Goal = Repeat the material below exactly, with no pictures.

Start Provided entries

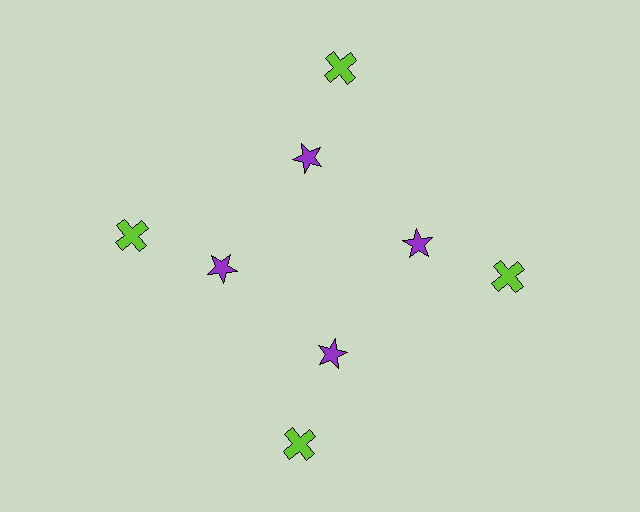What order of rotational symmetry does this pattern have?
This pattern has 4-fold rotational symmetry.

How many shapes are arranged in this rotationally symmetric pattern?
There are 8 shapes, arranged in 4 groups of 2.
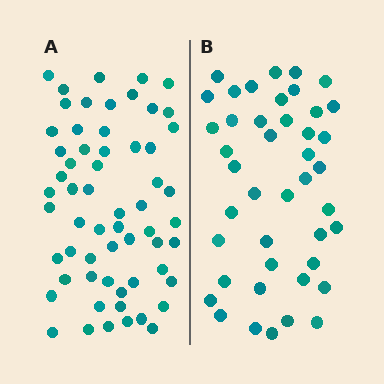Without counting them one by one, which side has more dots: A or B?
Region A (the left region) has more dots.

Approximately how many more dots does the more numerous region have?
Region A has approximately 15 more dots than region B.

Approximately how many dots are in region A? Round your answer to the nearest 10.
About 60 dots.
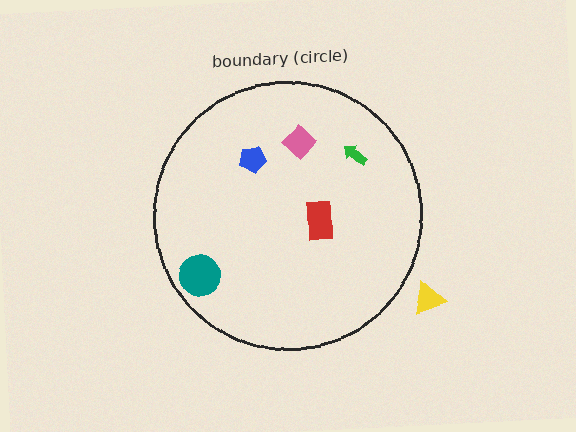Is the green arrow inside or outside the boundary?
Inside.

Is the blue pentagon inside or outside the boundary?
Inside.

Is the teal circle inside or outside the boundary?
Inside.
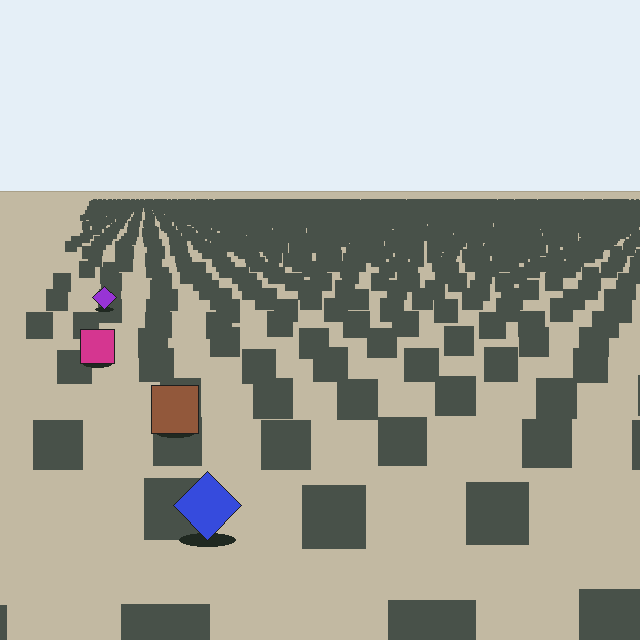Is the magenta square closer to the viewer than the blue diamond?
No. The blue diamond is closer — you can tell from the texture gradient: the ground texture is coarser near it.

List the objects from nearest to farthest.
From nearest to farthest: the blue diamond, the brown square, the magenta square, the purple diamond.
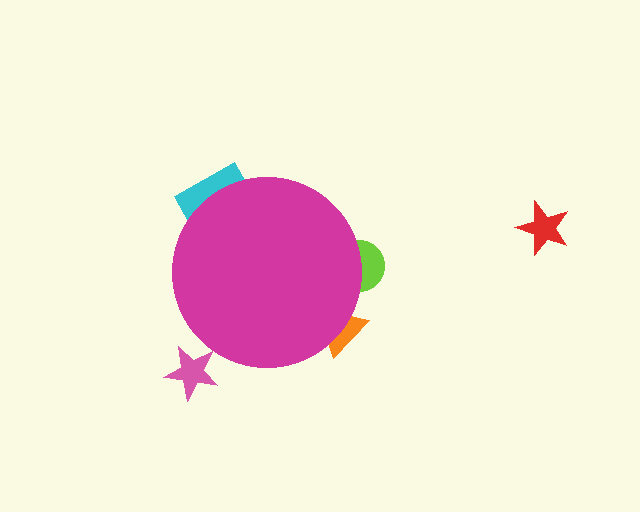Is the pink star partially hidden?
No, the pink star is fully visible.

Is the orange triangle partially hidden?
Yes, the orange triangle is partially hidden behind the magenta circle.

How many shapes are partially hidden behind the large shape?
3 shapes are partially hidden.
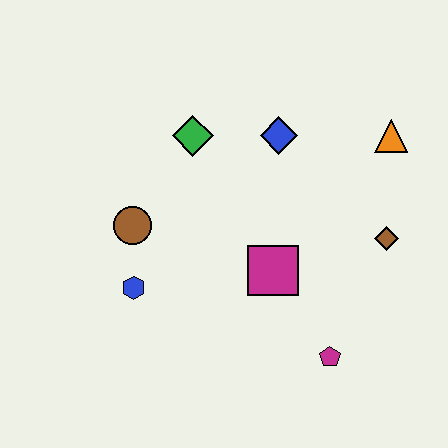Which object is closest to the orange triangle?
The brown diamond is closest to the orange triangle.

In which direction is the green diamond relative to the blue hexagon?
The green diamond is above the blue hexagon.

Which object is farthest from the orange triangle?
The blue hexagon is farthest from the orange triangle.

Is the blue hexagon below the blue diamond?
Yes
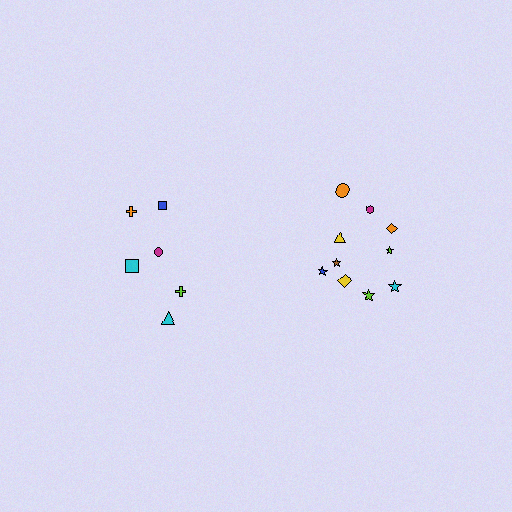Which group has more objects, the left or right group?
The right group.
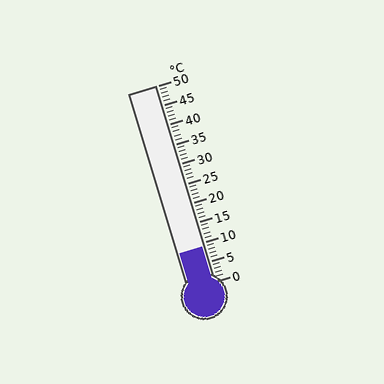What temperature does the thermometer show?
The thermometer shows approximately 9°C.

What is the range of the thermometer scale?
The thermometer scale ranges from 0°C to 50°C.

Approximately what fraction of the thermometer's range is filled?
The thermometer is filled to approximately 20% of its range.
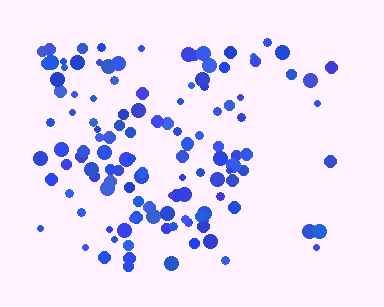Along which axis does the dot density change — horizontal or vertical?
Horizontal.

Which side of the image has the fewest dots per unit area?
The right.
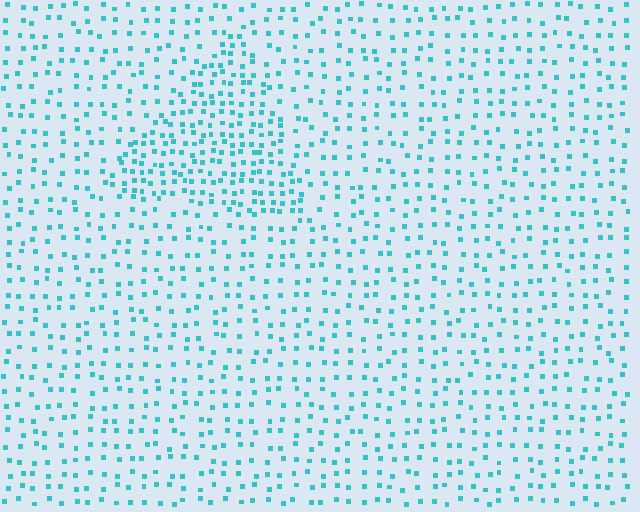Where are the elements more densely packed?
The elements are more densely packed inside the triangle boundary.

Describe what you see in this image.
The image contains small cyan elements arranged at two different densities. A triangle-shaped region is visible where the elements are more densely packed than the surrounding area.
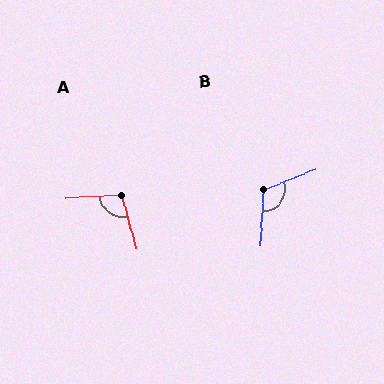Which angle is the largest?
B, at approximately 115 degrees.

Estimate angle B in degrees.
Approximately 115 degrees.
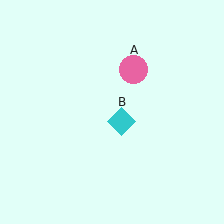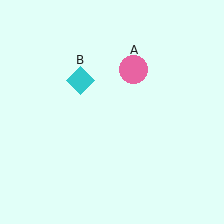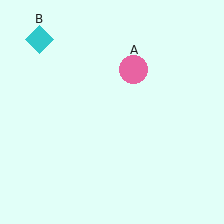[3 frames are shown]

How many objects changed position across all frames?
1 object changed position: cyan diamond (object B).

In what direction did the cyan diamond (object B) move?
The cyan diamond (object B) moved up and to the left.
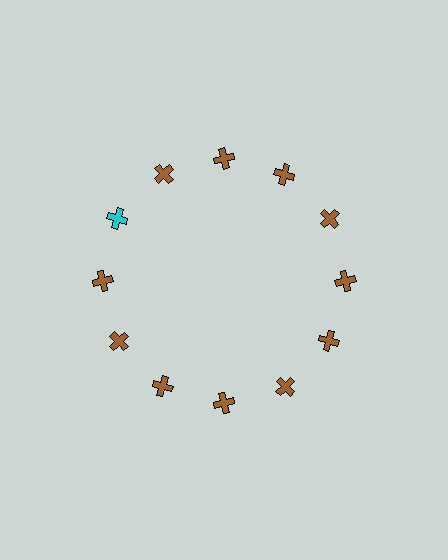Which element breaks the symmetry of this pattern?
The cyan cross at roughly the 10 o'clock position breaks the symmetry. All other shapes are brown crosses.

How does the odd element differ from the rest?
It has a different color: cyan instead of brown.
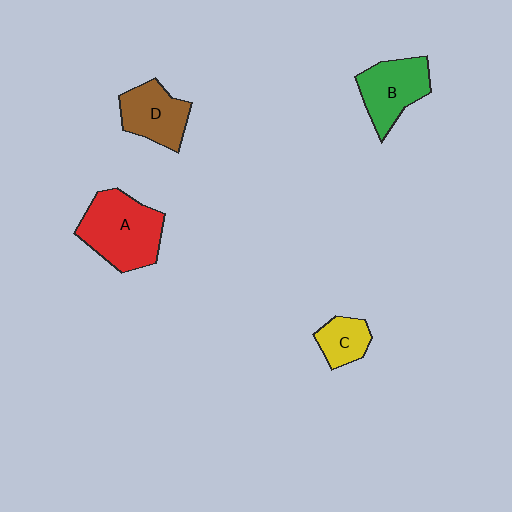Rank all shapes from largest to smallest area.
From largest to smallest: A (red), B (green), D (brown), C (yellow).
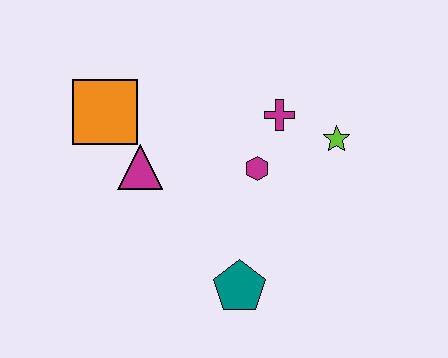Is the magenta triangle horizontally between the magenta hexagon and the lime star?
No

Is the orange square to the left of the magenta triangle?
Yes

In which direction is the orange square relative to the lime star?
The orange square is to the left of the lime star.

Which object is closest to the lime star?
The magenta cross is closest to the lime star.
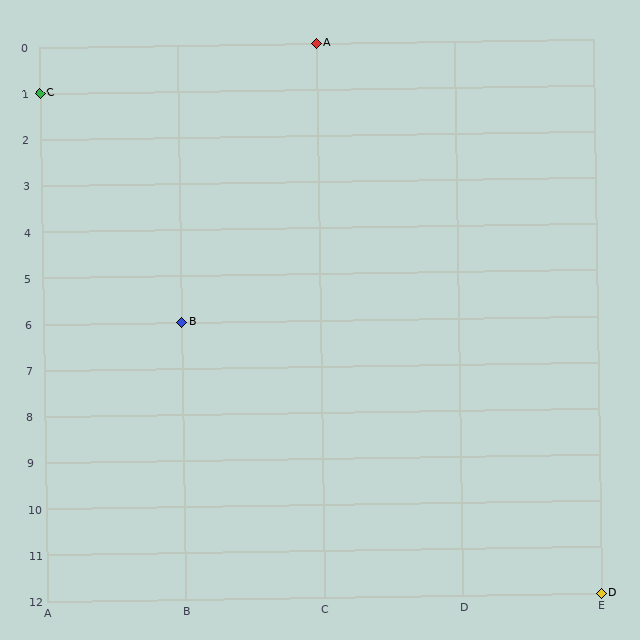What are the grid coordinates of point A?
Point A is at grid coordinates (C, 0).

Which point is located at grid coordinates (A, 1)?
Point C is at (A, 1).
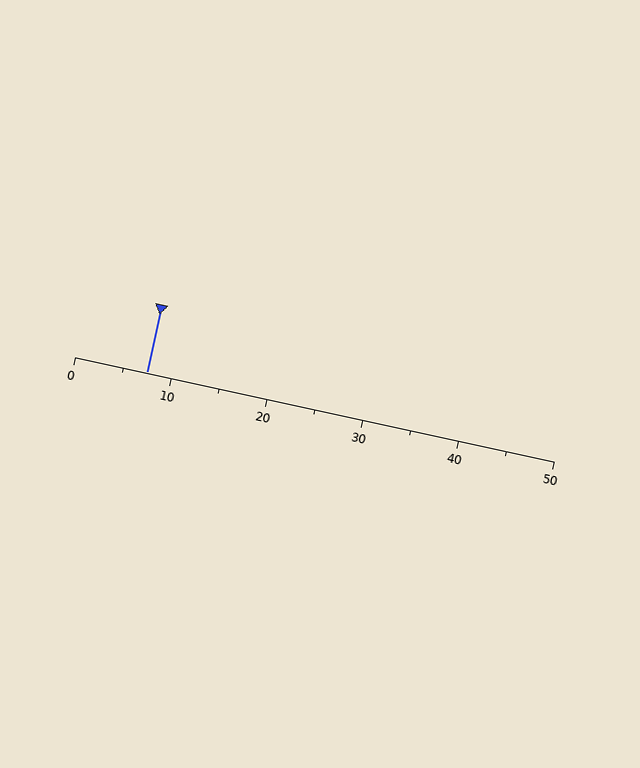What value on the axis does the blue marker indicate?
The marker indicates approximately 7.5.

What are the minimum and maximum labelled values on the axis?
The axis runs from 0 to 50.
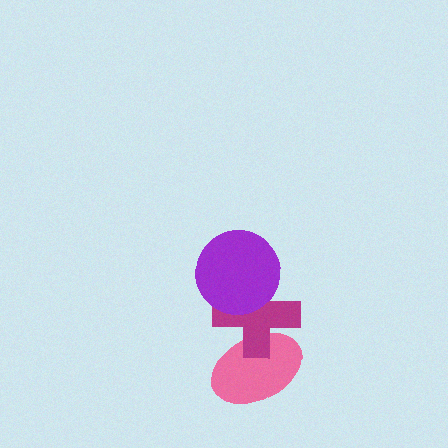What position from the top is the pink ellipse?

End Provided entries

Task output =
What order of rotational symmetry does this pattern have?
This pattern has 4-fold rotational symmetry.

How many shapes are arranged in this rotationally symmetric pattern?
There are 8 shapes, arranged in 4 groups of 2.
Without counting them one by one, which side has more dots: A or B?
Region A (the left region) has more dots.

Approximately how many more dots does the more numerous region have?
Region A has approximately 15 more dots than region B.

Approximately how many dots are in region A? Round your answer to the nearest 10.
About 60 dots.
Is the green arrow inside or outside the boundary?
Inside.

Is the blue pentagon inside or outside the boundary?
Inside.

Is the teal circle inside or outside the boundary?
Inside.
Is the magenta square closer to the viewer than the blue diamond?
No. The blue diamond is closer — you can tell from the texture gradient: the ground texture is coarser near it.

List the objects from nearest to farthest.
From nearest to farthest: the blue diamond, the brown square, the magenta square, the purple diamond.
Is the pink star partially hidden?
No, the pink star is fully visible.

Is the orange triangle partially hidden?
Yes, the orange triangle is partially hidden behind the magenta circle.

How many shapes are partially hidden behind the large shape?
3 shapes are partially hidden.
Which object is closest to the orange triangle?
The brown diamond is closest to the orange triangle.

In which direction is the green diamond relative to the blue hexagon?
The green diamond is above the blue hexagon.

Which object is farthest from the orange triangle?
The blue hexagon is farthest from the orange triangle.

Is the blue hexagon below the blue diamond?
Yes
Which group has more objects, the left or right group?
The right group.
What temperature does the thermometer show?
The thermometer shows approximately 9°C.

What is the range of the thermometer scale?
The thermometer scale ranges from 0°C to 50°C.

Approximately what fraction of the thermometer's range is filled?
The thermometer is filled to approximately 20% of its range.
Along which axis does the dot density change — horizontal or vertical?
Horizontal.

Which side of the image has the fewest dots per unit area?
The right.
Where are the elements more densely packed?
The elements are more densely packed inside the triangle boundary.

Describe what you see in this image.
The image contains small cyan elements arranged at two different densities. A triangle-shaped region is visible where the elements are more densely packed than the surrounding area.
Which angle is the largest?
B, at approximately 115 degrees.

Estimate angle B in degrees.
Approximately 115 degrees.
[3 frames are shown]

How many objects changed position across all frames?
1 object changed position: cyan diamond (object B).

In what direction did the cyan diamond (object B) move?
The cyan diamond (object B) moved up and to the left.
Which element breaks the symmetry of this pattern?
The cyan cross at roughly the 10 o'clock position breaks the symmetry. All other shapes are brown crosses.

How does the odd element differ from the rest?
It has a different color: cyan instead of brown.
Rank all shapes from largest to smallest area.
From largest to smallest: A (red), B (green), D (brown), C (yellow).
Is the magenta triangle horizontally between the magenta hexagon and the lime star?
No

Is the orange square to the left of the magenta triangle?
Yes

In which direction is the orange square relative to the lime star?
The orange square is to the left of the lime star.

Which object is closest to the lime star?
The magenta cross is closest to the lime star.
What are the grid coordinates of point A?
Point A is at grid coordinates (C, 0).

Which point is located at grid coordinates (A, 1)?
Point C is at (A, 1).
What value on the axis does the blue marker indicate?
The marker indicates approximately 7.5.

What are the minimum and maximum labelled values on the axis?
The axis runs from 0 to 50.
What position from the top is the pink ellipse?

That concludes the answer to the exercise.